___ MATERIAL SHOWN
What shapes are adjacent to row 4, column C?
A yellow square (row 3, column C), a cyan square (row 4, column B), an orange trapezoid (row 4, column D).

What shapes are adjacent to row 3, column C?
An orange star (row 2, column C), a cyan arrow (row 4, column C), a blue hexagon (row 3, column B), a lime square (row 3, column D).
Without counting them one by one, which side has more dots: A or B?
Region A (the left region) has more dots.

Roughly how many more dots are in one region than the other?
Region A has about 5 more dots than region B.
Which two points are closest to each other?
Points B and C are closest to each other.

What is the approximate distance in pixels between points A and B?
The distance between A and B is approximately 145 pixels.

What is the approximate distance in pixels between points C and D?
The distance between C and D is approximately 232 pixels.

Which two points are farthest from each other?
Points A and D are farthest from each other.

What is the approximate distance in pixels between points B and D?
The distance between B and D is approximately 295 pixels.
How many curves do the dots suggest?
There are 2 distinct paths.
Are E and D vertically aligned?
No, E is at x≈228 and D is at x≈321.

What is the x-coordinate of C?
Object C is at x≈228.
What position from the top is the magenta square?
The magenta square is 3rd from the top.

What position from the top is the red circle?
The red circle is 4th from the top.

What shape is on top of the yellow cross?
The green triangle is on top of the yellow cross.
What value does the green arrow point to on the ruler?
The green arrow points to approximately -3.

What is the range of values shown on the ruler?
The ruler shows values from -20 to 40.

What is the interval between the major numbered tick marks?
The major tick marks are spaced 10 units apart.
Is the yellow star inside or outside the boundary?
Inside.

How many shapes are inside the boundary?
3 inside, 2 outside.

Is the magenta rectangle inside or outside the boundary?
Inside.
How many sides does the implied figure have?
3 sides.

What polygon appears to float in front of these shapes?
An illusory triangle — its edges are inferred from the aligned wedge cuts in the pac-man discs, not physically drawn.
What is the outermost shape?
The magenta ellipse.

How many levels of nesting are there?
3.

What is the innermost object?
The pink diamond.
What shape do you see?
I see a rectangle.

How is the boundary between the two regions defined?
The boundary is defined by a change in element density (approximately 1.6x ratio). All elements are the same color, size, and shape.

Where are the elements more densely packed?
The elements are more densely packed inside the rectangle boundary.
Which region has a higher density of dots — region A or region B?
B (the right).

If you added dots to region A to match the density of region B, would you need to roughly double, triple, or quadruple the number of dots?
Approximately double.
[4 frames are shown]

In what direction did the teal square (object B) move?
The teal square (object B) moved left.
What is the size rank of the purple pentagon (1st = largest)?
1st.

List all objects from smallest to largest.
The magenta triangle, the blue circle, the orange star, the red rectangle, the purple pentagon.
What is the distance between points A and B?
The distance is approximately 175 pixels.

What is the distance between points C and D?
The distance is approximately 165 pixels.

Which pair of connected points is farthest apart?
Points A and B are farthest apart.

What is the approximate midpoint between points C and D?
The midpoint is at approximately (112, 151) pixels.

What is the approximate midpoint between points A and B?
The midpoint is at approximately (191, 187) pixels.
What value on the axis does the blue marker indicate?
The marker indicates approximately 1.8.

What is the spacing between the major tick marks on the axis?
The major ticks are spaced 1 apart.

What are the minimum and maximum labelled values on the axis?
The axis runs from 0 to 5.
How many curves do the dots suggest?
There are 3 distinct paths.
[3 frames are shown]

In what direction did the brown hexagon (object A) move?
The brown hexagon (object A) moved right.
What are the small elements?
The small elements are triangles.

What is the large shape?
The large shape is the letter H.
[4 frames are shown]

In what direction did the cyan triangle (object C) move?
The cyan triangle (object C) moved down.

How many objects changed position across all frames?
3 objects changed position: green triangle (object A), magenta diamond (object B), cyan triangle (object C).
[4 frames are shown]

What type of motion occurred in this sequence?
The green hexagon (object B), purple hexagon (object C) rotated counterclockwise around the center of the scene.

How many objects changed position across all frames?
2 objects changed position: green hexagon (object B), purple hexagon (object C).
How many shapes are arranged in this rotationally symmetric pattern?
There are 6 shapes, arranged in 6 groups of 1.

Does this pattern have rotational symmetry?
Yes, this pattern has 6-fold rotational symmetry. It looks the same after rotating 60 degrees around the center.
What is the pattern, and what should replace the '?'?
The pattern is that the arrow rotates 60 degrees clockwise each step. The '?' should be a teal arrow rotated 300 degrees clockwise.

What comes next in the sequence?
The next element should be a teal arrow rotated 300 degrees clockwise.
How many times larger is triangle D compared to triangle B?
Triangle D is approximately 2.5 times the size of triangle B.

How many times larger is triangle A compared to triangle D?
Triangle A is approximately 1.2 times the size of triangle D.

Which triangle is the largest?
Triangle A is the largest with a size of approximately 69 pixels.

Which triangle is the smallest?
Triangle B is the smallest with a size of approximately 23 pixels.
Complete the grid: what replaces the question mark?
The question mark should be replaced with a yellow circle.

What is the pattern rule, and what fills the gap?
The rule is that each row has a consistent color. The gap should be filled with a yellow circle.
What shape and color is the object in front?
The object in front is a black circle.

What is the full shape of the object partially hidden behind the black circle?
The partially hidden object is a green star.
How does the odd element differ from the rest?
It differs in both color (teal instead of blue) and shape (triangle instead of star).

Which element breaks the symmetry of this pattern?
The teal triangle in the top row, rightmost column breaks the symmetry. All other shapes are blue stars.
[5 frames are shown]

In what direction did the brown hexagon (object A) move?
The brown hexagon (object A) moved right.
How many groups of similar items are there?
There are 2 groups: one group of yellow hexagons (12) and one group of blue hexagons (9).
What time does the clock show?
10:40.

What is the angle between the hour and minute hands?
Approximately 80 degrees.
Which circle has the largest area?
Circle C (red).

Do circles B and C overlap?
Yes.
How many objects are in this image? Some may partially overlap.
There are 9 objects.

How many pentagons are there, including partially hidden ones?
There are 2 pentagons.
______
■ THE EXERCISE: Reproduce the full listing above, character for character.

■ CORRECT OUTPUT:
What shapes are adjacent to row 4, column C?
A yellow square (row 3, column C), a cyan square (row 4, column B), an orange trapezoid (row 4, column D).

What shapes are adjacent to row 3, column C?
An orange star (row 2, column C), a cyan arrow (row 4, column C), a blue hexagon (row 3, column B), a lime square (row 3, column D).
Without counting them one by one, which side has more dots: A or B?
Region A (the left region) has more dots.

Roughly how many more dots are in one region than the other?
Region A has about 5 more dots than region B.
Which two points are closest to each other?
Points B and C are closest to each other.

What is the approximate distance in pixels between points A and B?
The distance between A and B is approximately 145 pixels.

What is the approximate distance in pixels between points C and D?
The distance between C and D is approximately 232 pixels.

Which two points are farthest from each other?
Points A and D are farthest from each other.

What is the approximate distance in pixels between points B and D?
The distance between B and D is approximately 295 pixels.
How many curves do the dots suggest?
There are 2 distinct paths.
Are E and D vertically aligned?
No, E is at x≈228 and D is at x≈321.

What is the x-coordinate of C?
Object C is at x≈228.
What position from the top is the magenta square?
The magenta square is 3rd from the top.

What position from the top is the red circle?
The red circle is 4th from the top.

What shape is on top of the yellow cross?
The green triangle is on top of the yellow cross.
What value does the green arrow point to on the ruler?
The green arrow points to approximately -3.

What is the range of values shown on the ruler?
The ruler shows values from -20 to 40.

What is the interval between the major numbered tick marks?
The major tick marks are spaced 10 units apart.
Is the yellow star inside or outside the boundary?
Inside.

How many shapes are inside the boundary?
3 inside, 2 outside.

Is the magenta rectangle inside or outside the boundary?
Inside.
How many sides does the implied figure have?
3 sides.

What polygon appears to float in front of these shapes?
An illusory triangle — its edges are inferred from the aligned wedge cuts in the pac-man discs, not physically drawn.
What is the outermost shape?
The magenta ellipse.

How many levels of nesting are there?
3.

What is the innermost object?
The pink diamond.
What shape do you see?
I see a rectangle.

How is the boundary between the two regions defined?
The boundary is defined by a change in element density (approximately 1.6x ratio). All elements are the same color, size, and shape.

Where are the elements more densely packed?
The elements are more densely packed inside the rectangle boundary.
Which region has a higher density of dots — region A or region B?
B (the right).

If you added dots to region A to match the density of region B, would you need to roughly double, triple, or quadruple the number of dots?
Approximately double.
[4 frames are shown]

In what direction did the teal square (object B) move?
The teal square (object B) moved left.
What is the size rank of the purple pentagon (1st = largest)?
1st.

List all objects from smallest to largest.
The magenta triangle, the blue circle, the orange star, the red rectangle, the purple pentagon.
What is the distance between points A and B?
The distance is approximately 175 pixels.

What is the distance between points C and D?
The distance is approximately 165 pixels.

Which pair of connected points is farthest apart?
Points A and B are farthest apart.

What is the approximate midpoint between points C and D?
The midpoint is at approximately (112, 151) pixels.

What is the approximate midpoint between points A and B?
The midpoint is at approximately (191, 187) pixels.
What value on the axis does the blue marker indicate?
The marker indicates approximately 1.8.

What is the spacing between the major tick marks on the axis?
The major ticks are spaced 1 apart.

What are the minimum and maximum labelled values on the axis?
The axis runs from 0 to 5.
How many curves do the dots suggest?
There are 3 distinct paths.
[3 frames are shown]

In what direction did the brown hexagon (object A) move?
The brown hexagon (object A) moved right.
What are the small elements?
The small elements are triangles.

What is the large shape?
The large shape is the letter H.
[4 frames are shown]

In what direction did the cyan triangle (object C) move?
The cyan triangle (object C) moved down.

How many objects changed position across all frames?
3 objects changed position: green triangle (object A), magenta diamond (object B), cyan triangle (object C).
[4 frames are shown]

What type of motion occurred in this sequence?
The green hexagon (object B), purple hexagon (object C) rotated counterclockwise around the center of the scene.

How many objects changed position across all frames?
2 objects changed position: green hexagon (object B), purple hexagon (object C).
How many shapes are arranged in this rotationally symmetric pattern?
There are 6 shapes, arranged in 6 groups of 1.

Does this pattern have rotational symmetry?
Yes, this pattern has 6-fold rotational symmetry. It looks the same after rotating 60 degrees around the center.
What is the pattern, and what should replace the '?'?
The pattern is that the arrow rotates 60 degrees clockwise each step. The '?' should be a teal arrow rotated 300 degrees clockwise.

What comes next in the sequence?
The next element should be a teal arrow rotated 300 degrees clockwise.
How many times larger is triangle D compared to triangle B?
Triangle D is approximately 2.5 times the size of triangle B.

How many times larger is triangle A compared to triangle D?
Triangle A is approximately 1.2 times the size of triangle D.

Which triangle is the largest?
Triangle A is the largest with a size of approximately 69 pixels.

Which triangle is the smallest?
Triangle B is the smallest with a size of approximately 23 pixels.
Complete the grid: what replaces the question mark?
The question mark should be replaced with a yellow circle.

What is the pattern rule, and what fills the gap?
The rule is that each row has a consistent color. The gap should be filled with a yellow circle.
What shape and color is the object in front?
The object in front is a black circle.

What is the full shape of the object partially hidden behind the black circle?
The partially hidden object is a green star.
How does the odd element differ from the rest?
It differs in both color (teal instead of blue) and shape (triangle instead of star).

Which element breaks the symmetry of this pattern?
The teal triangle in the top row, rightmost column breaks the symmetry. All other shapes are blue stars.
[5 frames are shown]

In what direction did the brown hexagon (object A) move?
The brown hexagon (object A) moved right.
How many groups of similar items are there?
There are 2 groups: one group of yellow hexagons (12) and one group of blue hexagons (9).
What time does the clock show?
10:40.

What is the angle between the hour and minute hands?
Approximately 80 degrees.
Which circle has the largest area?
Circle C (red).

Do circles B and C overlap?
Yes.
How many objects are in this image? Some may partially overlap.
There are 9 objects.

How many pentagons are there, including partially hidden ones?
There are 2 pentagons.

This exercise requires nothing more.